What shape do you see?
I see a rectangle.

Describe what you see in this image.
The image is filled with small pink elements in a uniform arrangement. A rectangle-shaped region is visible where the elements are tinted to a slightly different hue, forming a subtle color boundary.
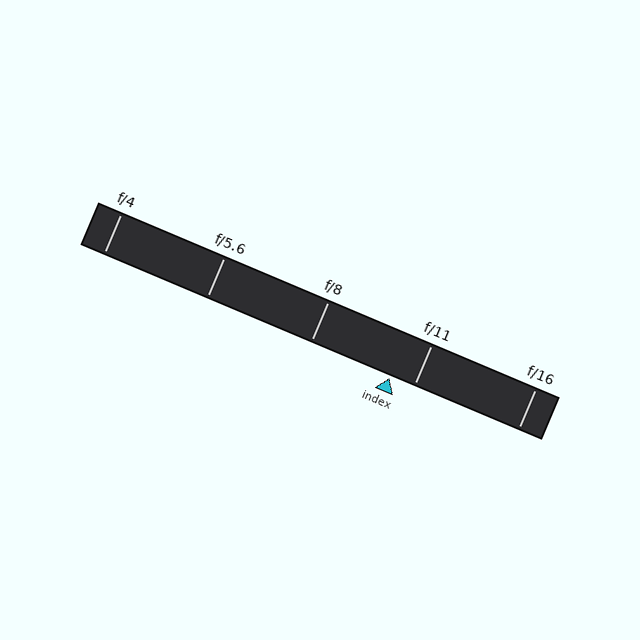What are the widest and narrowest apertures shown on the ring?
The widest aperture shown is f/4 and the narrowest is f/16.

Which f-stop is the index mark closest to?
The index mark is closest to f/11.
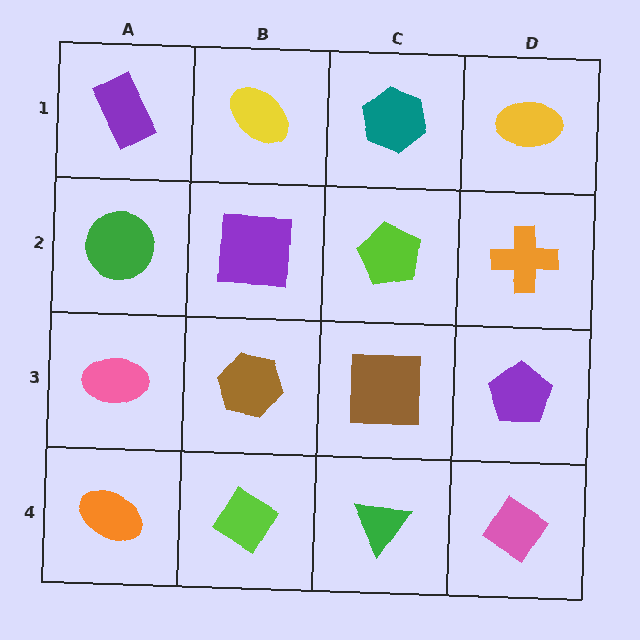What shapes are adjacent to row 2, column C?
A teal hexagon (row 1, column C), a brown square (row 3, column C), a purple square (row 2, column B), an orange cross (row 2, column D).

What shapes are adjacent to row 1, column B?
A purple square (row 2, column B), a purple rectangle (row 1, column A), a teal hexagon (row 1, column C).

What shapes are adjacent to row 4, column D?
A purple pentagon (row 3, column D), a green triangle (row 4, column C).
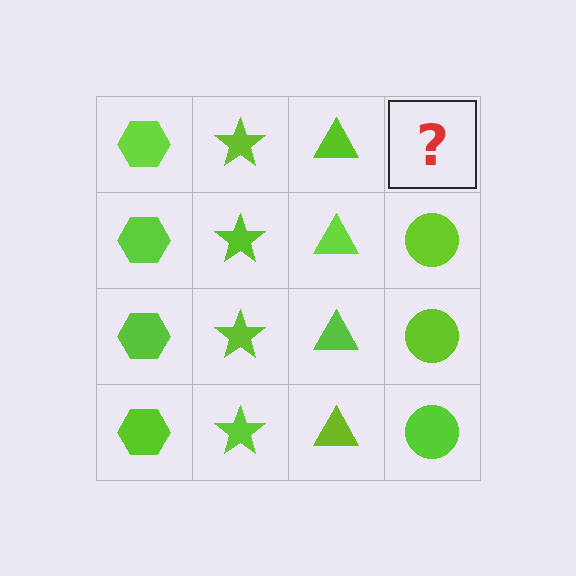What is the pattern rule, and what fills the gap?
The rule is that each column has a consistent shape. The gap should be filled with a lime circle.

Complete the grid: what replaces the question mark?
The question mark should be replaced with a lime circle.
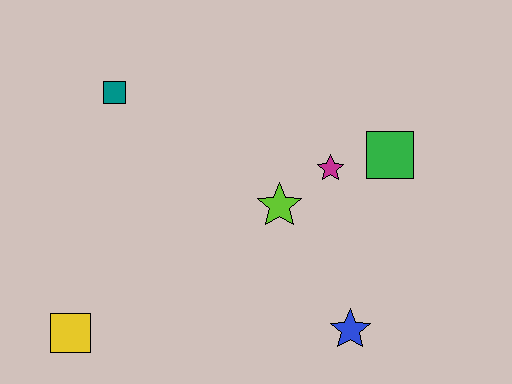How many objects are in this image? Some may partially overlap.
There are 6 objects.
··········
> [WORK TO DO] Copy out the data above exactly, except the pictures.

> [RESPONSE TO THE TASK]
What shape do you see?
I see a rectangle.

Describe what you see in this image.
The image is filled with small pink elements in a uniform arrangement. A rectangle-shaped region is visible where the elements are tinted to a slightly different hue, forming a subtle color boundary.
What are the widest and narrowest apertures shown on the ring?
The widest aperture shown is f/4 and the narrowest is f/16.

Which f-stop is the index mark closest to?
The index mark is closest to f/11.
What shapes are adjacent to row 2, column C?
A teal hexagon (row 1, column C), a brown square (row 3, column C), a purple square (row 2, column B), an orange cross (row 2, column D).

What shapes are adjacent to row 1, column B?
A purple square (row 2, column B), a purple rectangle (row 1, column A), a teal hexagon (row 1, column C).

What shapes are adjacent to row 4, column D?
A purple pentagon (row 3, column D), a green triangle (row 4, column C).
What is the pattern rule, and what fills the gap?
The rule is that each column has a consistent shape. The gap should be filled with a lime circle.

Complete the grid: what replaces the question mark?
The question mark should be replaced with a lime circle.
How many objects are in this image? Some may partially overlap.
There are 6 objects.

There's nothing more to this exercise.